[Begin RECORDS PROVIDED]
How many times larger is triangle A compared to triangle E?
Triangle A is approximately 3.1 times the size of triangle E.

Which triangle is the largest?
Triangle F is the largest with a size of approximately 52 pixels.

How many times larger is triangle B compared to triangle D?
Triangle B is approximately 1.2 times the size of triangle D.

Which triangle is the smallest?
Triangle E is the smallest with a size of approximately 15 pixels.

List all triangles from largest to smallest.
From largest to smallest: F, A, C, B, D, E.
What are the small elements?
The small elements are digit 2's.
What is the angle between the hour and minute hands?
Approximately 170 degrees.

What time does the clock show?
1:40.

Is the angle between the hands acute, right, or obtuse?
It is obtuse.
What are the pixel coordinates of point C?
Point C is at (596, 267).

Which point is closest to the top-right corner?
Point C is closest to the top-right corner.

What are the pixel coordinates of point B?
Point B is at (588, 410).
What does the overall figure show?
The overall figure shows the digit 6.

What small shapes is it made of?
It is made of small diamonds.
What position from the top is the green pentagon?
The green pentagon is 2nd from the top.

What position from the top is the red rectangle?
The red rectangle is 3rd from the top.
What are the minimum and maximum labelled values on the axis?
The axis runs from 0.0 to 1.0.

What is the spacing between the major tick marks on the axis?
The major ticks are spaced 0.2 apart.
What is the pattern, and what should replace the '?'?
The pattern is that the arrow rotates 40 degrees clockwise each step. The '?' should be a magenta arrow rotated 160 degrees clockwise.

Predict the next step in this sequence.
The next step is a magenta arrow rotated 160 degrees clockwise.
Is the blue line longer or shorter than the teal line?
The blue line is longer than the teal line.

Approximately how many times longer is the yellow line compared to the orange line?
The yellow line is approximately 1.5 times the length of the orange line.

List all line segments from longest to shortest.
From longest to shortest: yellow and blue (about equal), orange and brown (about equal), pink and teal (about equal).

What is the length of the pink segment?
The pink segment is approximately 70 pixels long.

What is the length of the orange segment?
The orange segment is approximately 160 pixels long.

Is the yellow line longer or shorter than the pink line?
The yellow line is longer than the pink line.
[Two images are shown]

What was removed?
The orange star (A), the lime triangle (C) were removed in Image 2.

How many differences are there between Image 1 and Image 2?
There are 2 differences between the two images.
[End RECORDS PROVIDED]
[Begin RECORDS PROVIDED]
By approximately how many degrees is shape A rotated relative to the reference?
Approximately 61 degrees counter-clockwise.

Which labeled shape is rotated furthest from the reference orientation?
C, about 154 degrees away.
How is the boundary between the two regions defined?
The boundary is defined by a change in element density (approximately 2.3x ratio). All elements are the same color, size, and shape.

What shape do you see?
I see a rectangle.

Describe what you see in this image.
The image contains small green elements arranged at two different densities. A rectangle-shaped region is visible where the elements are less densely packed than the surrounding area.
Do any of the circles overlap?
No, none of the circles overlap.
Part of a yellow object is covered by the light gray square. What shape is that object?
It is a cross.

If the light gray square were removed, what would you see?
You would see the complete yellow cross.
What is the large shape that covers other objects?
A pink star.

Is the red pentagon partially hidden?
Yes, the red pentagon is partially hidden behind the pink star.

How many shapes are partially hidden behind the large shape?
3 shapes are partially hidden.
[End RECORDS PROVIDED]
#### WRITTEN INSTRUCTION:
As listed above, the lines from the line with "List all line" to the line with "[Two images are shown]" are to be echoed exactly, with both ends included and nothing added.

#### ANSWER TO THE EXERCISE:
List all line segments from longest to shortest.
From longest to shortest: yellow and blue (about equal), orange and brown (about equal), pink and teal (about equal).

What is the length of the pink segment?
The pink segment is approximately 70 pixels long.

What is the length of the orange segment?
The orange segment is approximately 160 pixels long.

Is the yellow line longer or shorter than the pink line?
The yellow line is longer than the pink line.
[Two images are shown]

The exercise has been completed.